- _Work required_:
In the records below, find the line holding "What geometric figure"; copy it and every line after it to the end, omitting all images.

- _Dataset content_:

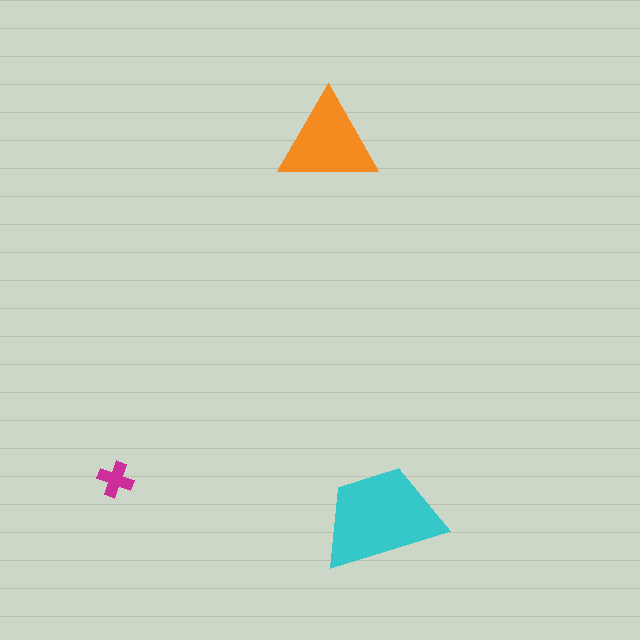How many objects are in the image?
There are 3 objects in the image.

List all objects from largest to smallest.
The cyan trapezoid, the orange triangle, the magenta cross.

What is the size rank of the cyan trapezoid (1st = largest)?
1st.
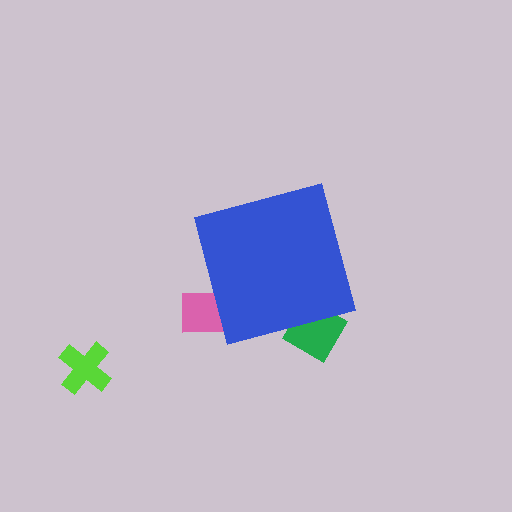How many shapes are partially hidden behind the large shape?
2 shapes are partially hidden.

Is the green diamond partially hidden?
Yes, the green diamond is partially hidden behind the blue square.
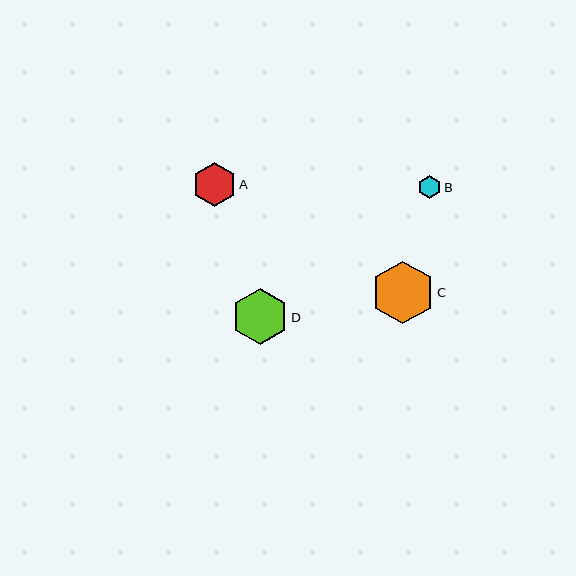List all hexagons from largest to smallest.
From largest to smallest: C, D, A, B.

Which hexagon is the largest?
Hexagon C is the largest with a size of approximately 63 pixels.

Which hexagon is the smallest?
Hexagon B is the smallest with a size of approximately 23 pixels.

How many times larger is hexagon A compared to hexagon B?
Hexagon A is approximately 1.9 times the size of hexagon B.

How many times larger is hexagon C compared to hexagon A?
Hexagon C is approximately 1.4 times the size of hexagon A.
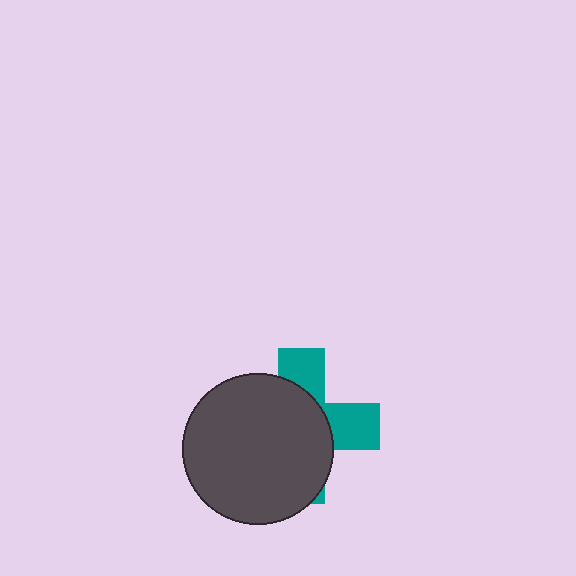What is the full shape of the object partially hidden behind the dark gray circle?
The partially hidden object is a teal cross.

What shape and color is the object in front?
The object in front is a dark gray circle.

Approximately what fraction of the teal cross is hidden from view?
Roughly 65% of the teal cross is hidden behind the dark gray circle.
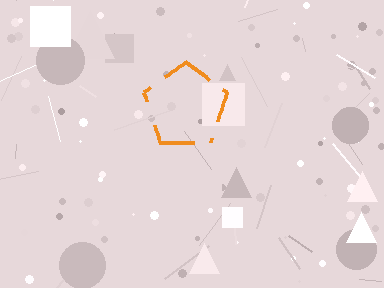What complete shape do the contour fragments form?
The contour fragments form a pentagon.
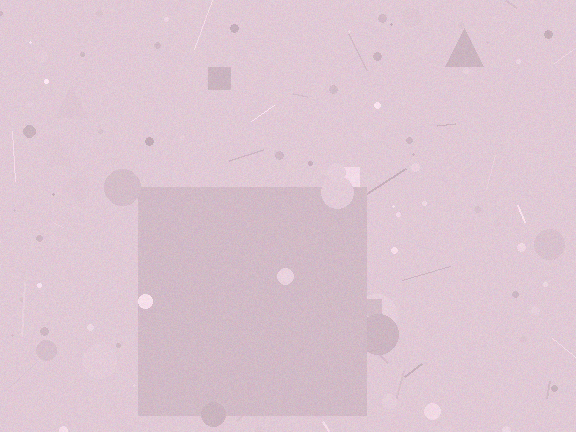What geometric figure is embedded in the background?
A square is embedded in the background.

- _Written solution_:
What geometric figure is embedded in the background?
A square is embedded in the background.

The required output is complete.